[Entries on basic geometric figures]
-- START --

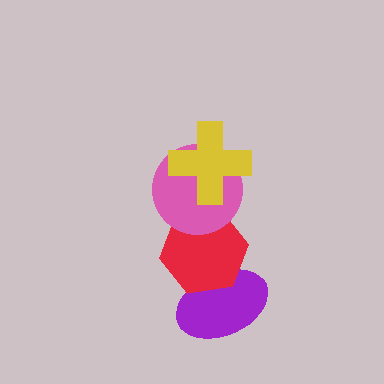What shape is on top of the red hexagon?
The pink circle is on top of the red hexagon.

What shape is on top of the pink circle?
The yellow cross is on top of the pink circle.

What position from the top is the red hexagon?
The red hexagon is 3rd from the top.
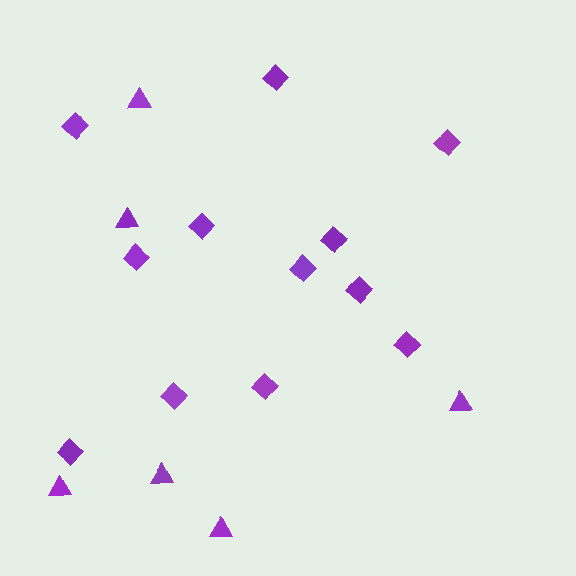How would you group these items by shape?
There are 2 groups: one group of diamonds (12) and one group of triangles (6).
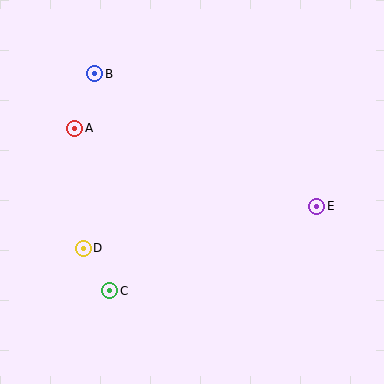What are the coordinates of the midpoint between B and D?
The midpoint between B and D is at (89, 161).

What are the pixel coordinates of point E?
Point E is at (317, 206).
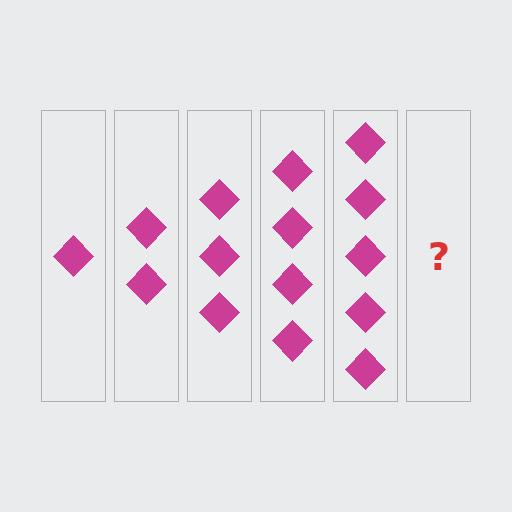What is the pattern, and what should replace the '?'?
The pattern is that each step adds one more diamond. The '?' should be 6 diamonds.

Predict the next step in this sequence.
The next step is 6 diamonds.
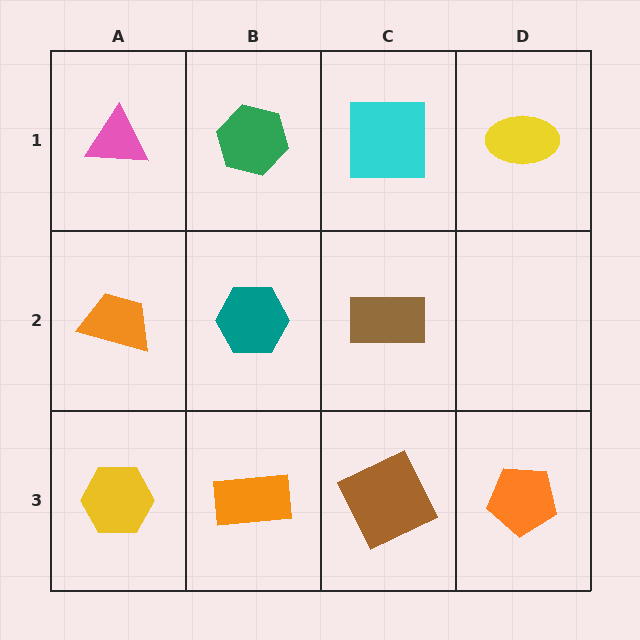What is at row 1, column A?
A pink triangle.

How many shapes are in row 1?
4 shapes.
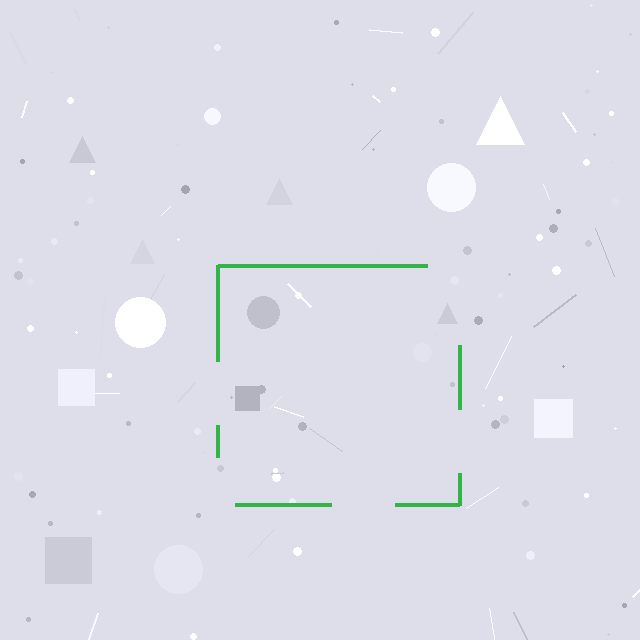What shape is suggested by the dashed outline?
The dashed outline suggests a square.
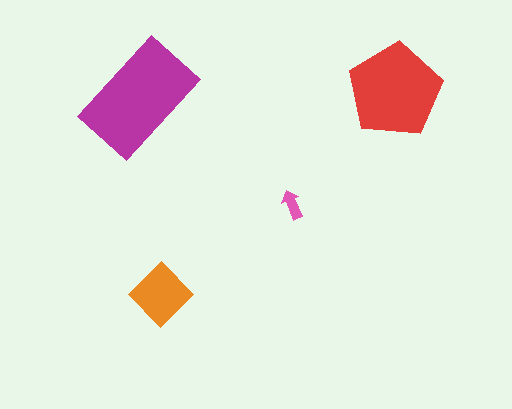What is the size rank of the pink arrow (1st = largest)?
4th.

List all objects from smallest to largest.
The pink arrow, the orange diamond, the red pentagon, the magenta rectangle.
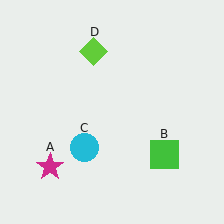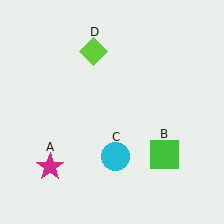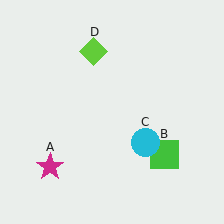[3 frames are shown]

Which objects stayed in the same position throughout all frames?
Magenta star (object A) and green square (object B) and lime diamond (object D) remained stationary.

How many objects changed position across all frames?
1 object changed position: cyan circle (object C).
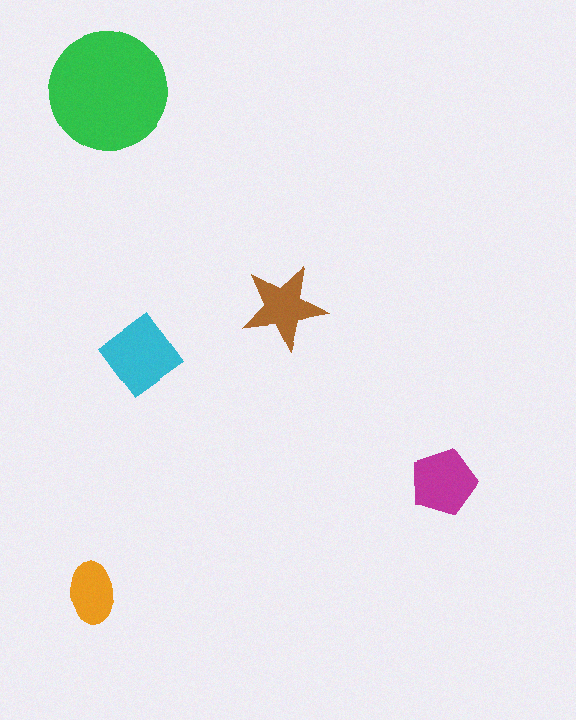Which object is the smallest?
The orange ellipse.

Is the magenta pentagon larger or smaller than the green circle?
Smaller.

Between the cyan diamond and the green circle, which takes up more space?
The green circle.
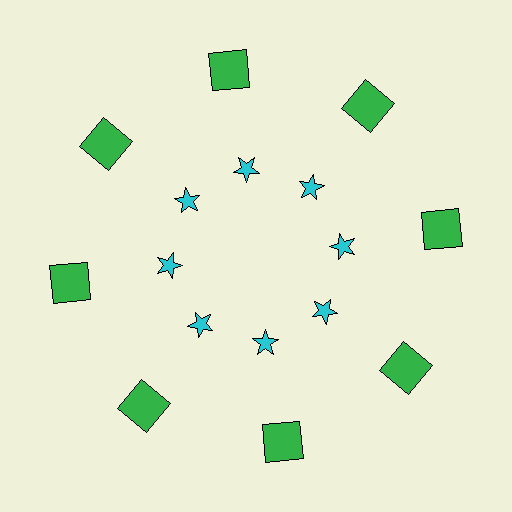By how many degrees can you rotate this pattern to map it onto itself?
The pattern maps onto itself every 45 degrees of rotation.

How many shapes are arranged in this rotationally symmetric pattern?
There are 16 shapes, arranged in 8 groups of 2.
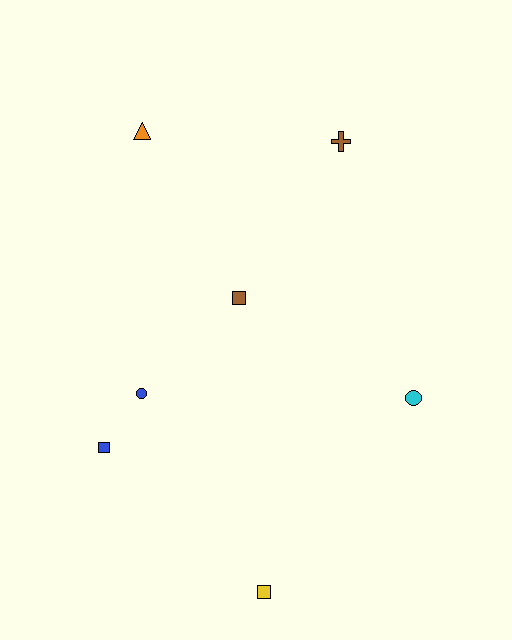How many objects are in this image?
There are 7 objects.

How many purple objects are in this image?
There are no purple objects.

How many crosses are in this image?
There is 1 cross.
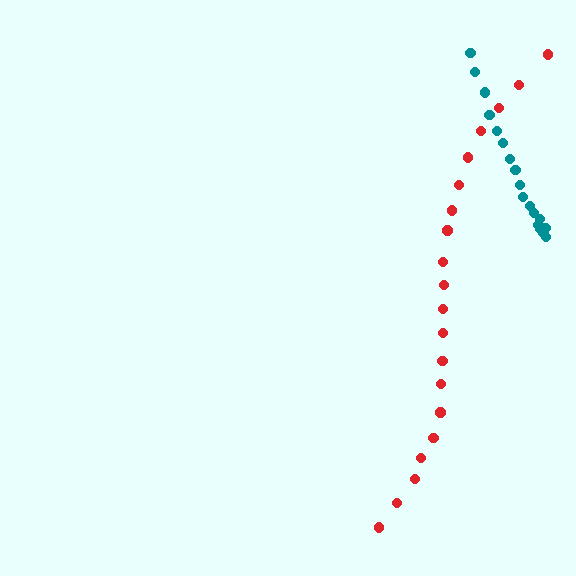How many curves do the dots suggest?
There are 2 distinct paths.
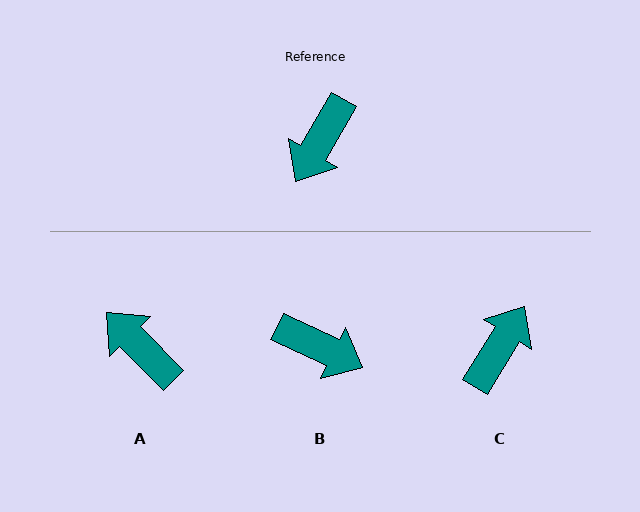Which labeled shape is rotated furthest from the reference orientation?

-- END --

Exercise prompt:
Reproduce every entry word for word, but skip any pictures.

Result of this task:
What shape is on top of the red hexagon?
The pink circle is on top of the red hexagon.

What shape is on top of the pink circle?
The yellow cross is on top of the pink circle.

What position from the top is the red hexagon?
The red hexagon is 3rd from the top.
How would you group these items by shape?
There are 2 groups: one group of diamonds (12) and one group of triangles (6).
What are the coordinates of the midpoint between B and D?
The midpoint between B and D is at (89, 161).

What are the pixel coordinates of point E?
Point E is at (317, 206).
What is the pattern, and what should replace the '?'?
The pattern is that each step adds one more diamond. The '?' should be 6 diamonds.

Predict the next step in this sequence.
The next step is 6 diamonds.
What is at row 1, column A?
A pink triangle.

How many shapes are in row 1?
4 shapes.
What shape is suggested by the dashed outline?
The dashed outline suggests a square.
What is the size rank of the pink arrow (1st = largest)?
4th.

List all objects from smallest to largest.
The pink arrow, the orange diamond, the red pentagon, the magenta rectangle.
[3 frames are shown]

Which objects stayed in the same position throughout all frames?
Magenta star (object A) and green square (object B) and lime diamond (object D) remained stationary.

How many objects changed position across all frames?
1 object changed position: cyan circle (object C).
Which object is the smallest?
The orange ellipse.

Is the magenta pentagon larger or smaller than the green circle?
Smaller.

Between the cyan diamond and the green circle, which takes up more space?
The green circle.
By how many degrees can you rotate this pattern to map it onto itself?
The pattern maps onto itself every 45 degrees of rotation.

How many shapes are arranged in this rotationally symmetric pattern?
There are 16 shapes, arranged in 8 groups of 2.
How many objects are in this image?
There are 7 objects.

How many purple objects are in this image?
There are no purple objects.

How many crosses are in this image?
There is 1 cross.
How many curves do the dots suggest?
There are 2 distinct paths.
Which labeled shape is rotated furthest from the reference orientation?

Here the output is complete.